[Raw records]
····················
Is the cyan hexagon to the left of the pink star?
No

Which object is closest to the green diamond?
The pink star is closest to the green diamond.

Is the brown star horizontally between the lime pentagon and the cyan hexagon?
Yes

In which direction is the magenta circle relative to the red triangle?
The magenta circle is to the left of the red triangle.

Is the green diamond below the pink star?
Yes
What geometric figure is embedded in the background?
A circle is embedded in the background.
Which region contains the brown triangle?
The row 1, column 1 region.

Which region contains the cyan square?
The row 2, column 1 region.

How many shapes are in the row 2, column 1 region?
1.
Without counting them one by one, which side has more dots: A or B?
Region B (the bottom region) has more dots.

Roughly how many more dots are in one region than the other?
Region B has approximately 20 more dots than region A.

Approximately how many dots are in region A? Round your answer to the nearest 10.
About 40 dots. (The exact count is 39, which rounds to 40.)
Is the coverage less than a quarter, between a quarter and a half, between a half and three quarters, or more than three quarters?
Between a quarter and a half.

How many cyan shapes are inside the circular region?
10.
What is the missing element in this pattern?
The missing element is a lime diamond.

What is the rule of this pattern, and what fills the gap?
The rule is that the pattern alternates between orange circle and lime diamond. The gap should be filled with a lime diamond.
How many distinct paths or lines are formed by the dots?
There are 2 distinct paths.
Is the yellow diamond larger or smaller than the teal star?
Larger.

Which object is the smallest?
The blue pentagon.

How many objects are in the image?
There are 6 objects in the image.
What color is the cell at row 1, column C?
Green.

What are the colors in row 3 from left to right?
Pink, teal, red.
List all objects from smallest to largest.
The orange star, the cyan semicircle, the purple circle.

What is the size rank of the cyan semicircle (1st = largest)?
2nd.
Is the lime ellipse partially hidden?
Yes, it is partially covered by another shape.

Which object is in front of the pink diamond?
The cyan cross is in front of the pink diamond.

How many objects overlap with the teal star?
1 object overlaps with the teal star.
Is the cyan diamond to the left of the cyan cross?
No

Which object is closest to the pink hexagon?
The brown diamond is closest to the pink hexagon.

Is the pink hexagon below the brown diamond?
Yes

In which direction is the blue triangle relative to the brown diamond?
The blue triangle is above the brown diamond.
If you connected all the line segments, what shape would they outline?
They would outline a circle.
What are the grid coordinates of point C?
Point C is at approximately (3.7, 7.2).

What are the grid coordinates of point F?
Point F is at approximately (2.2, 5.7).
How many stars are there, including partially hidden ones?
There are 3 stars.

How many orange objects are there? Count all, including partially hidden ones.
····················
Reproduce, word for word, only the lines from the one that contains "How many distinct" through the final line.

How many distinct paths or lines are formed by the dots?
There are 2 distinct paths.
Is the yellow diamond larger or smaller than the teal star?
Larger.

Which object is the smallest?
The blue pentagon.

How many objects are in the image?
There are 6 objects in the image.
What color is the cell at row 1, column C?
Green.

What are the colors in row 3 from left to right?
Pink, teal, red.
List all objects from smallest to largest.
The orange star, the cyan semicircle, the purple circle.

What is the size rank of the cyan semicircle (1st = largest)?
2nd.
Is the lime ellipse partially hidden?
Yes, it is partially covered by another shape.

Which object is in front of the pink diamond?
The cyan cross is in front of the pink diamond.

How many objects overlap with the teal star?
1 object overlaps with the teal star.
Is the cyan diamond to the left of the cyan cross?
No

Which object is closest to the pink hexagon?
The brown diamond is closest to the pink hexagon.

Is the pink hexagon below the brown diamond?
Yes

In which direction is the blue triangle relative to the brown diamond?
The blue triangle is above the brown diamond.
If you connected all the line segments, what shape would they outline?
They would outline a circle.
What are the grid coordinates of point C?
Point C is at approximately (3.7, 7.2).

What are the grid coordinates of point F?
Point F is at approximately (2.2, 5.7).
How many stars are there, including partially hidden ones?
There are 3 stars.

How many orange objects are there? Count all, including partially hidden ones.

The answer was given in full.